== WHAT YOU NEED TO DO ==
From the entries that follow, reproduce exactly and only the lines from the line with "Which vertex has the largest interior angle?" to the line with "[3 frames are shown]", endpoints included.
* * *
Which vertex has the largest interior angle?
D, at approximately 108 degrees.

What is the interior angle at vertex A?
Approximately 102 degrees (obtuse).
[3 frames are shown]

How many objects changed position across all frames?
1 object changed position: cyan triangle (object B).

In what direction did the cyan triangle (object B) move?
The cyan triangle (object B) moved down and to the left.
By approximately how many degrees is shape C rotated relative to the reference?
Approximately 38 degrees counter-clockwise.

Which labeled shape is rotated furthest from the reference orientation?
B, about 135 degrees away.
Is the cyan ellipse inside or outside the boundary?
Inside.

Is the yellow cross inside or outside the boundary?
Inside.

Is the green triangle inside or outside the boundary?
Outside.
* * *
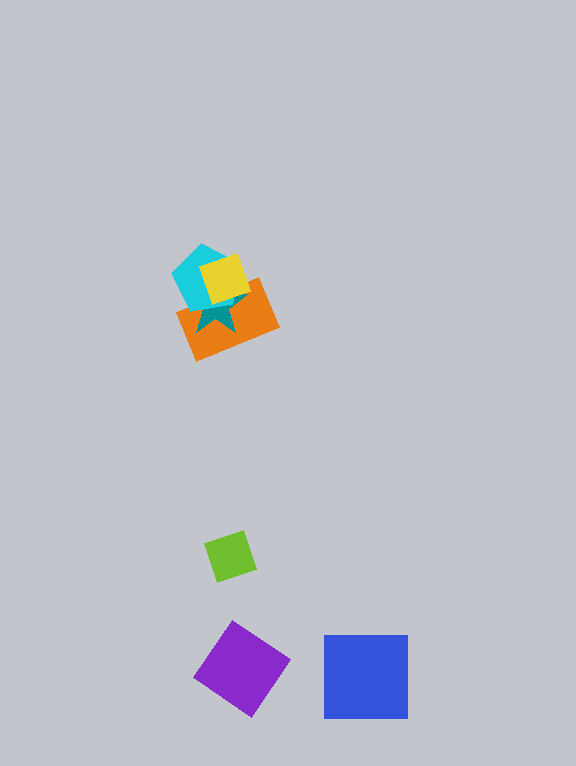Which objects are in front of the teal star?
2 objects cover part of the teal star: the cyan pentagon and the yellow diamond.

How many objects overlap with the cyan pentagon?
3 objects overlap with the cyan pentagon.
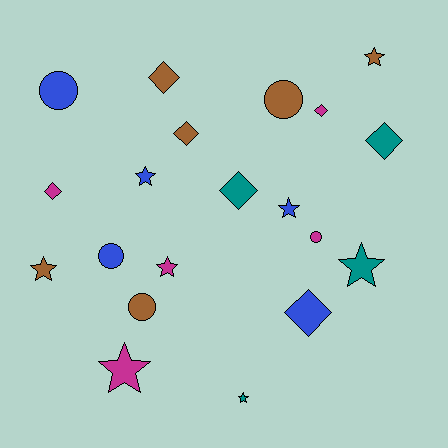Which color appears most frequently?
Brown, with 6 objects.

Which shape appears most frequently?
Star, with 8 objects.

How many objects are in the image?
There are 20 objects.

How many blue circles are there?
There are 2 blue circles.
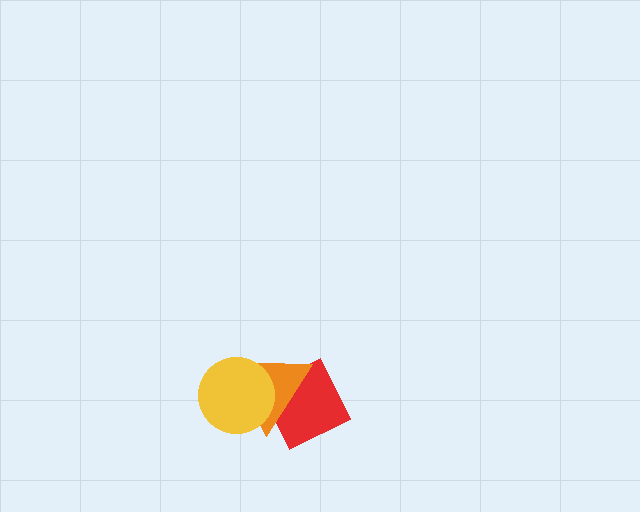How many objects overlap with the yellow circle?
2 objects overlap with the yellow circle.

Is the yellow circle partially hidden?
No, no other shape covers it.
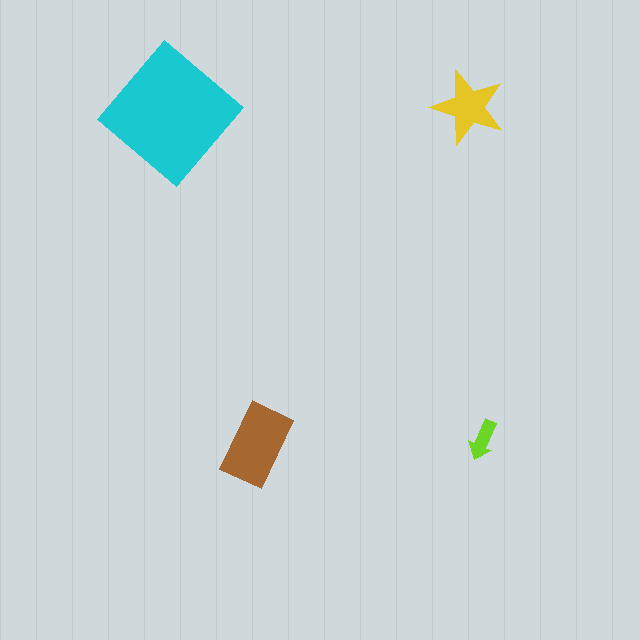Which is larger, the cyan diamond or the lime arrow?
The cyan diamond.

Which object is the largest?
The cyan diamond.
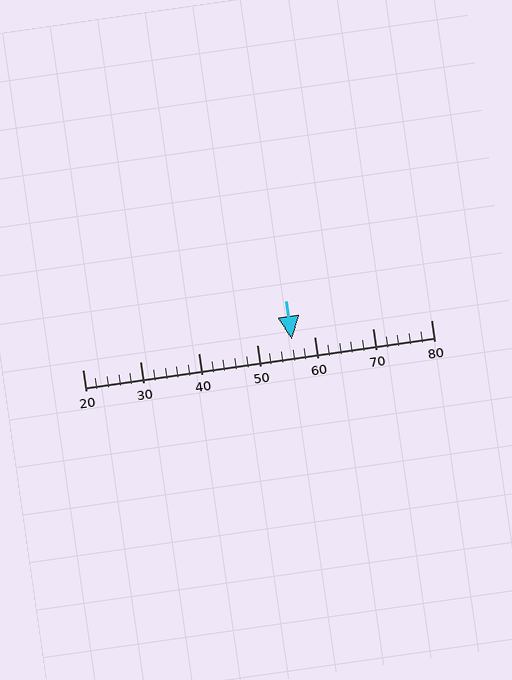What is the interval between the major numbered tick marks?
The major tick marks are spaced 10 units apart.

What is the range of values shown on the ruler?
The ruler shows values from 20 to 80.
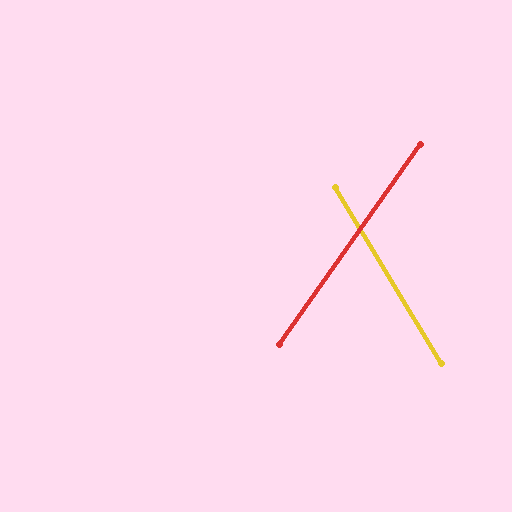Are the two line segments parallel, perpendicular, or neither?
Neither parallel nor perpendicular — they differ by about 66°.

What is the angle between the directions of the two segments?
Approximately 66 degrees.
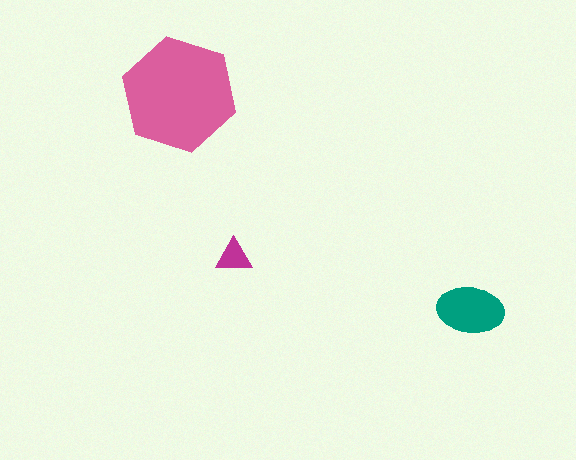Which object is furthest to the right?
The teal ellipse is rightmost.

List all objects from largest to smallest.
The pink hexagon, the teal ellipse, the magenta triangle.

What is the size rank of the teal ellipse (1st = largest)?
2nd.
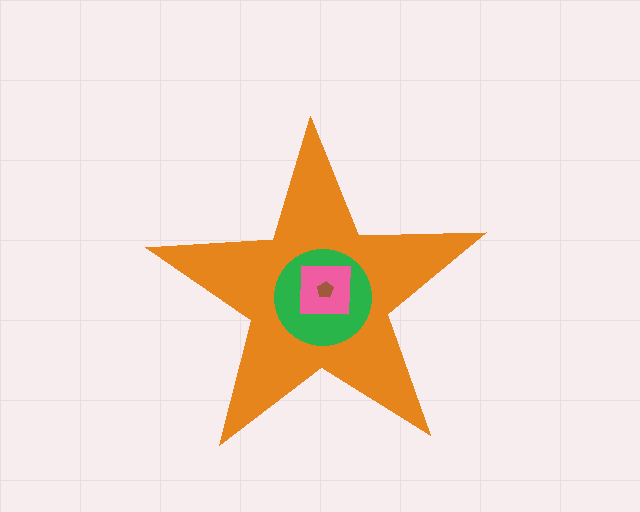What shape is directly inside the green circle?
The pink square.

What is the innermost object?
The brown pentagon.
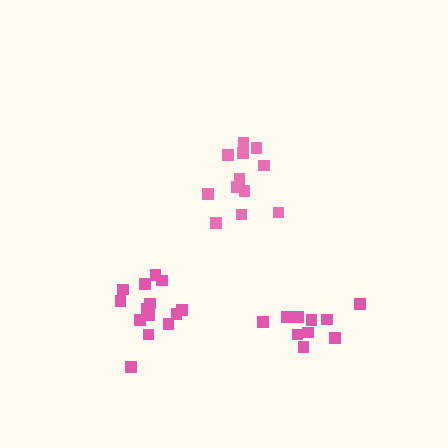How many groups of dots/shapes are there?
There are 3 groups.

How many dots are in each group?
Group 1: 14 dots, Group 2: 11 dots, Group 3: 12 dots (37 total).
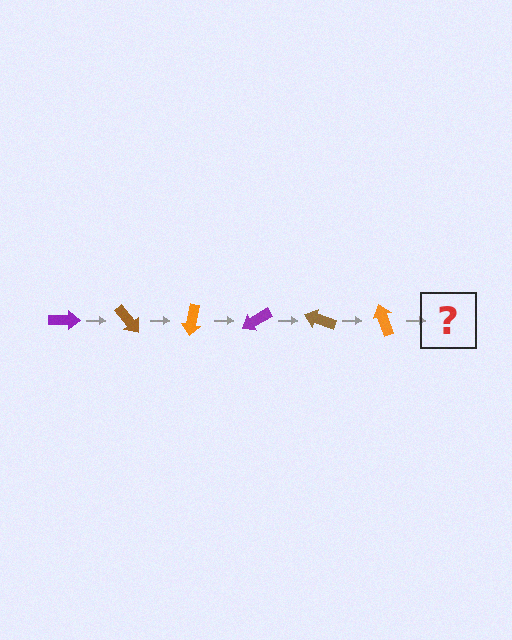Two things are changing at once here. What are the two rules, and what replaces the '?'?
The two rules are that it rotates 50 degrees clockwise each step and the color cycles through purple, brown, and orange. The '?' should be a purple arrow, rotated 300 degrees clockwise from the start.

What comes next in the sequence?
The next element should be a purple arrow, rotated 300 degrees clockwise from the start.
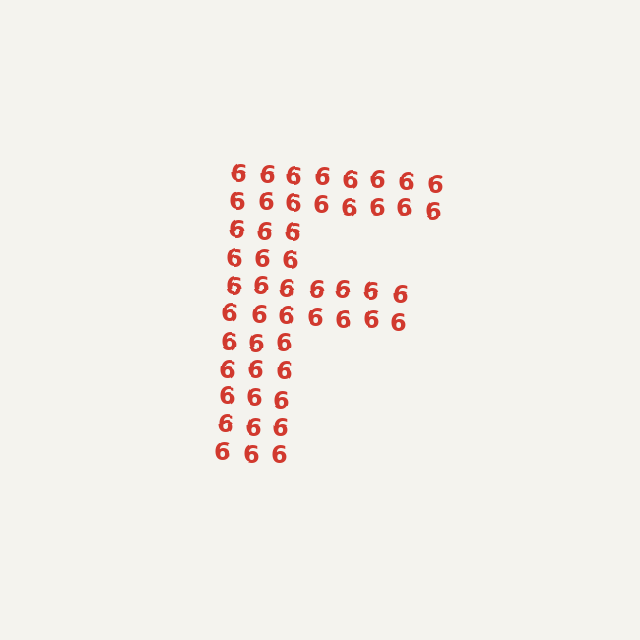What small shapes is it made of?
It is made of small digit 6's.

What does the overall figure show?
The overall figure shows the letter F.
* * *
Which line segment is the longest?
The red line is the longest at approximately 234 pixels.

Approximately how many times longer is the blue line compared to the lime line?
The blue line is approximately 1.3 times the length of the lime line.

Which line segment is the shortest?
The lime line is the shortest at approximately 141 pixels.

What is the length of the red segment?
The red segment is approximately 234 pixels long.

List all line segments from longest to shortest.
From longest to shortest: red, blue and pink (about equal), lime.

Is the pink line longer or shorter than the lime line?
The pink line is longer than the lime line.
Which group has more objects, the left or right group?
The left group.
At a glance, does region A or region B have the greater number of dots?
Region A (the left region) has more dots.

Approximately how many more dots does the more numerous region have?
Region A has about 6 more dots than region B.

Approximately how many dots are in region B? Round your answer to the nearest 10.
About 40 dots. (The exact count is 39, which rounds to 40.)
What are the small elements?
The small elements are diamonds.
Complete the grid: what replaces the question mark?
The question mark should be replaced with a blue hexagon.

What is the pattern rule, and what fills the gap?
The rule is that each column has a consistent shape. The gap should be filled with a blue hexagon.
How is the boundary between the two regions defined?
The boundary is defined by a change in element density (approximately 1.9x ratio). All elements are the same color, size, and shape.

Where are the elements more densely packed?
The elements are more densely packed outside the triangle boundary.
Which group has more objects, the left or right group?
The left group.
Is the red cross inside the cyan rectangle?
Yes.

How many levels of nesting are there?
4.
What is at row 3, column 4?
* * *
== FINISHED ANSWER ==
Which vertex has the largest interior angle?
D, at approximately 108 degrees.

What is the interior angle at vertex A?
Approximately 102 degrees (obtuse).
[3 frames are shown]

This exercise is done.